MATERIAL TO PROCESS:
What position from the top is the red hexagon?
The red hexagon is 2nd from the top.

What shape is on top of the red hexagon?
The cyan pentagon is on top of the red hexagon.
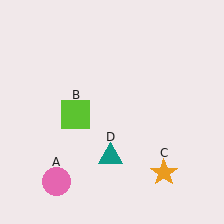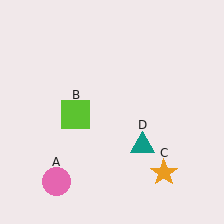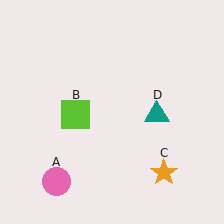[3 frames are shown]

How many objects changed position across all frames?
1 object changed position: teal triangle (object D).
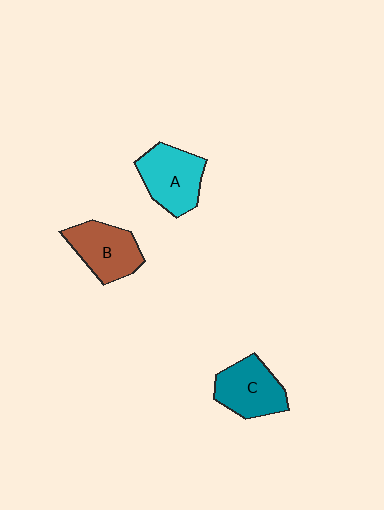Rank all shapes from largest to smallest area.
From largest to smallest: A (cyan), C (teal), B (brown).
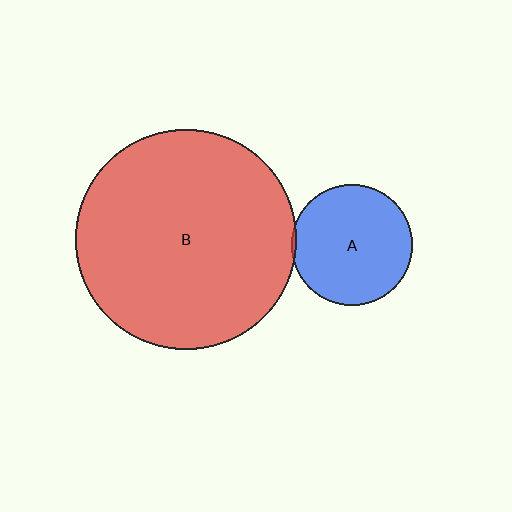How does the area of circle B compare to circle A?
Approximately 3.3 times.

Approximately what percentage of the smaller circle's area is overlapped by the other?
Approximately 5%.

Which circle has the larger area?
Circle B (red).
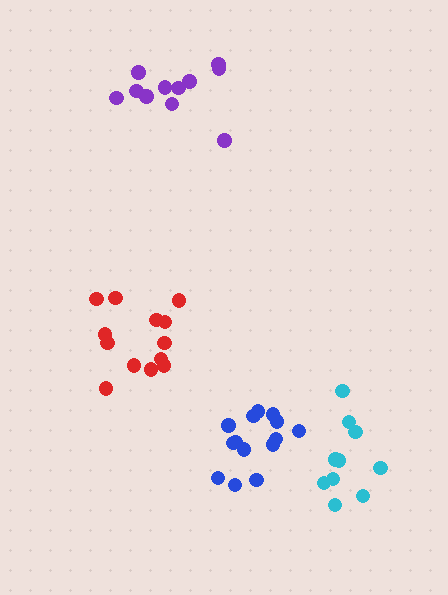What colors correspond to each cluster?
The clusters are colored: blue, cyan, purple, red.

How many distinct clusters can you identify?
There are 4 distinct clusters.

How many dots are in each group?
Group 1: 14 dots, Group 2: 11 dots, Group 3: 11 dots, Group 4: 13 dots (49 total).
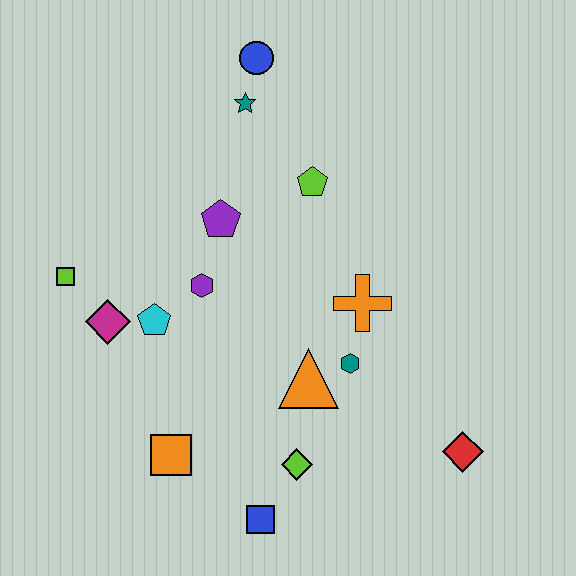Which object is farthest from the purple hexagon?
The red diamond is farthest from the purple hexagon.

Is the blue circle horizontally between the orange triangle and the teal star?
Yes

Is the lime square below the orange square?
No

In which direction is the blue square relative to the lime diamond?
The blue square is below the lime diamond.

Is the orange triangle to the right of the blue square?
Yes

WHAT TO PRODUCE:
Can the lines from the start of the records through the line with "[3 frames are shown]" be given again exactly, with the pictures left out?

EXERCISE RESULT:
What position from the top is the red hexagon?
The red hexagon is 2nd from the top.

What shape is on top of the red hexagon?
The cyan pentagon is on top of the red hexagon.
[3 frames are shown]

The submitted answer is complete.